**WHAT THE TASK REQUIRES**.
Include no pictures. Output exactly the lines from the one that contains "What are the colors" through the final line of the entries.

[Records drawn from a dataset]
•••••

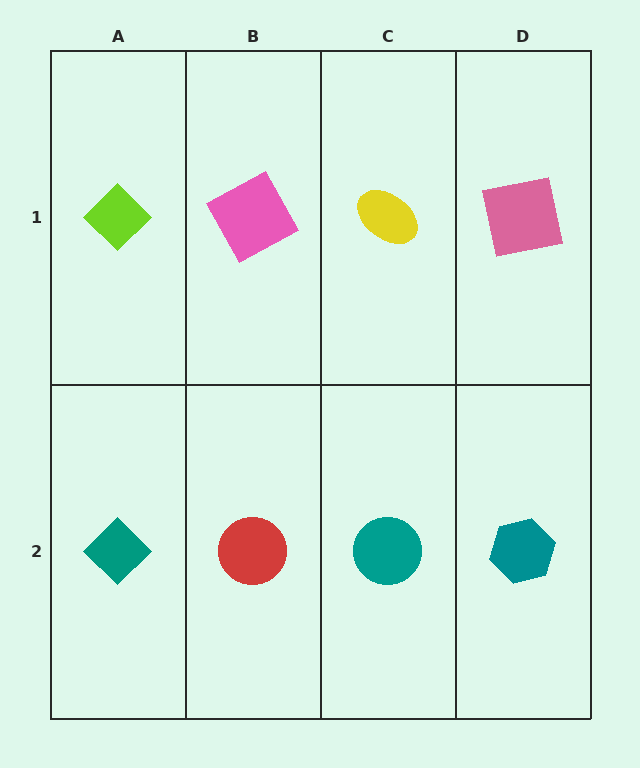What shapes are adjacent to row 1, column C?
A teal circle (row 2, column C), a pink square (row 1, column B), a pink square (row 1, column D).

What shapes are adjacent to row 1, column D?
A teal hexagon (row 2, column D), a yellow ellipse (row 1, column C).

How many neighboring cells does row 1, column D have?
2.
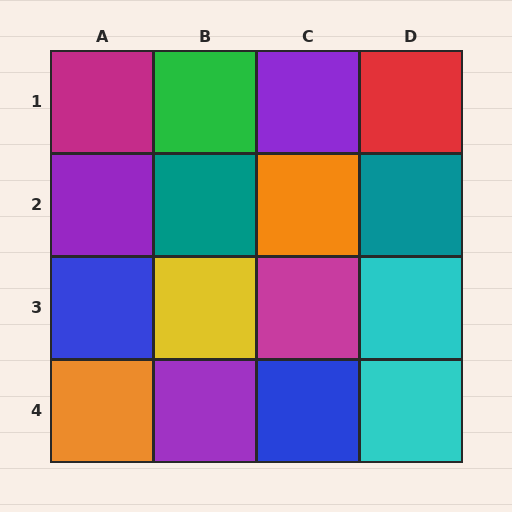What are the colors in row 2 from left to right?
Purple, teal, orange, teal.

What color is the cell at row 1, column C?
Purple.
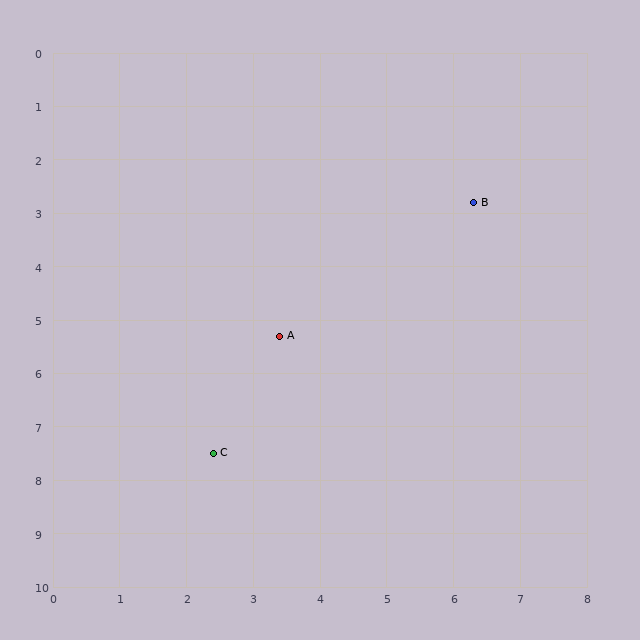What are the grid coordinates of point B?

•••••

**RESPONSE TO THE EXERCISE**.
What are the colors in row 2 from left to right?
Purple, teal, orange, teal.

What color is the cell at row 1, column C?
Purple.
What are the grid coordinates of point B?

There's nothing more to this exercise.